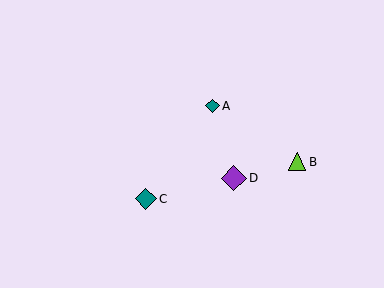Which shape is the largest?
The purple diamond (labeled D) is the largest.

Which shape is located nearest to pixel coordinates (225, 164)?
The purple diamond (labeled D) at (234, 178) is nearest to that location.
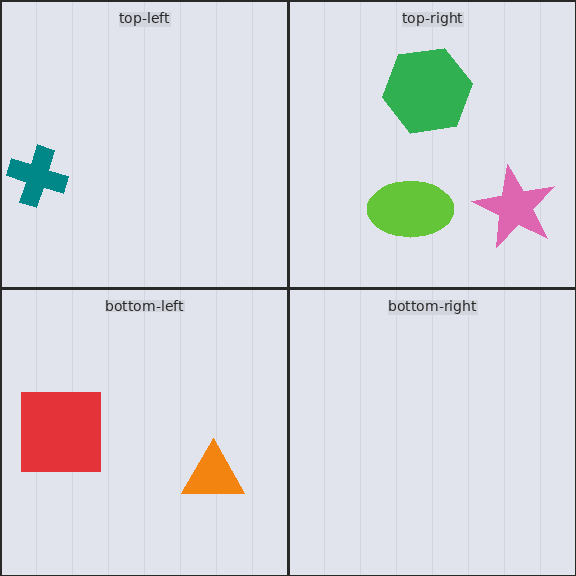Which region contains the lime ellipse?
The top-right region.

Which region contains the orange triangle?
The bottom-left region.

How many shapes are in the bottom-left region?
2.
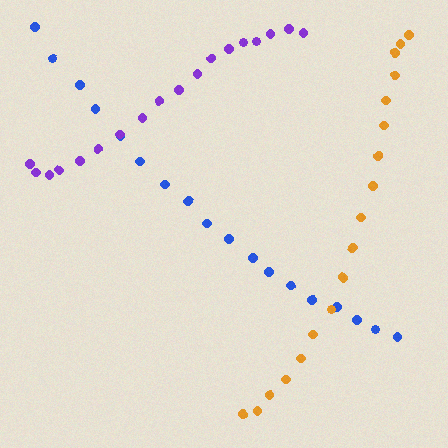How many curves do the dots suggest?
There are 3 distinct paths.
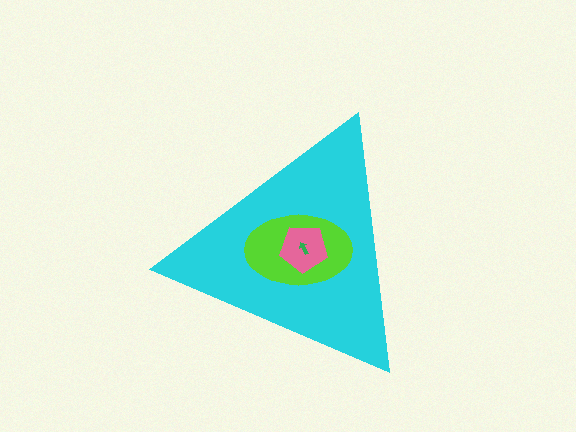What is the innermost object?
The green arrow.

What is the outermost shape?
The cyan triangle.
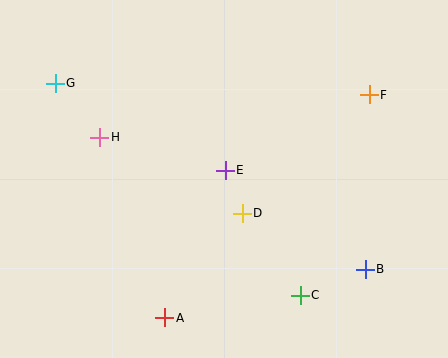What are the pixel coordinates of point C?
Point C is at (300, 295).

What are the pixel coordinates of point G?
Point G is at (55, 83).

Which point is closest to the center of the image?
Point E at (225, 170) is closest to the center.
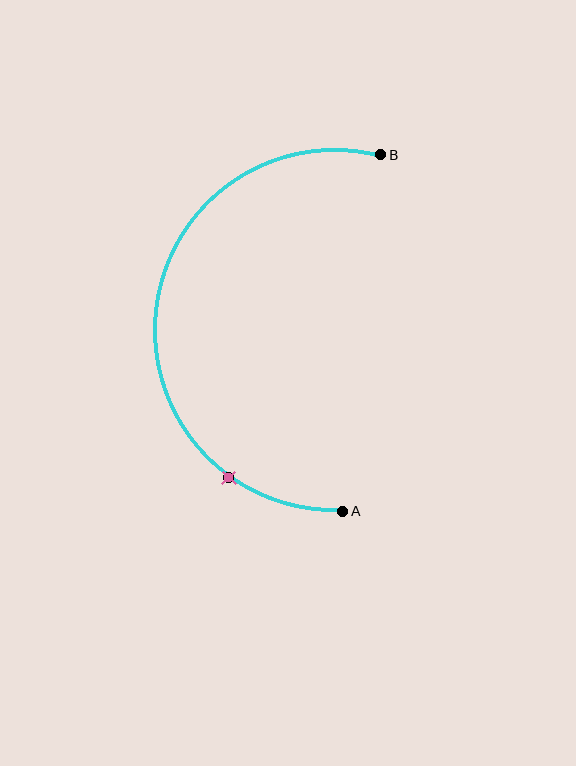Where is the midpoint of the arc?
The arc midpoint is the point on the curve farthest from the straight line joining A and B. It sits to the left of that line.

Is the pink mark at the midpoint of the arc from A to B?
No. The pink mark lies on the arc but is closer to endpoint A. The arc midpoint would be at the point on the curve equidistant along the arc from both A and B.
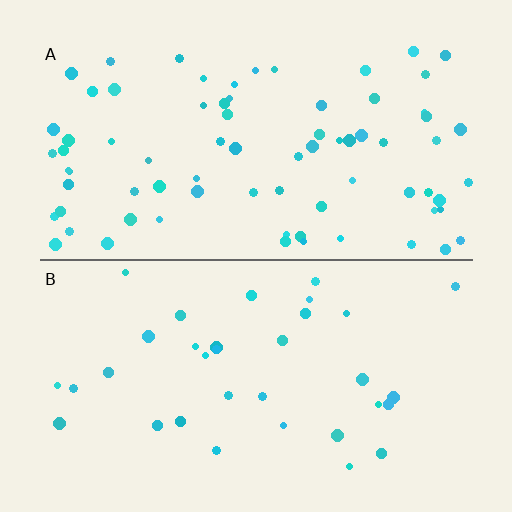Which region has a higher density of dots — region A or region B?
A (the top).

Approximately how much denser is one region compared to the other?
Approximately 2.2× — region A over region B.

Instructions to follow → Give back all entries exactly. No pictures belong in the copy.

Exercise output →
Which shape is the largest?
The purple diamond (labeled D) is the largest.

Which shape is located nearest to pixel coordinates (225, 164)?
The purple diamond (labeled D) at (234, 178) is nearest to that location.
Which region contains the lime ellipse?
The top-right region.

Which region contains the orange triangle?
The bottom-left region.

How many shapes are in the bottom-left region?
2.
How many curves do the dots suggest?
There are 3 distinct paths.
What is the innermost object?
The green arrow.

What is the outermost shape?
The cyan triangle.
What are the pixel coordinates of point C?
Point C is at (300, 295).

What are the pixel coordinates of point G?
Point G is at (55, 83).

Which point is closest to the center of the image?
Point E at (225, 170) is closest to the center.
Where is the midpoint of the arc?
The arc midpoint is the point on the curve farthest from the straight line joining A and B. It sits to the left of that line.

Is the pink mark at the midpoint of the arc from A to B?
No. The pink mark lies on the arc but is closer to endpoint A. The arc midpoint would be at the point on the curve equidistant along the arc from both A and B.
Which region has a higher density of dots — region A or region B?
A (the top).

Approximately how much denser is one region compared to the other?
Approximately 2.2× — region A over region B.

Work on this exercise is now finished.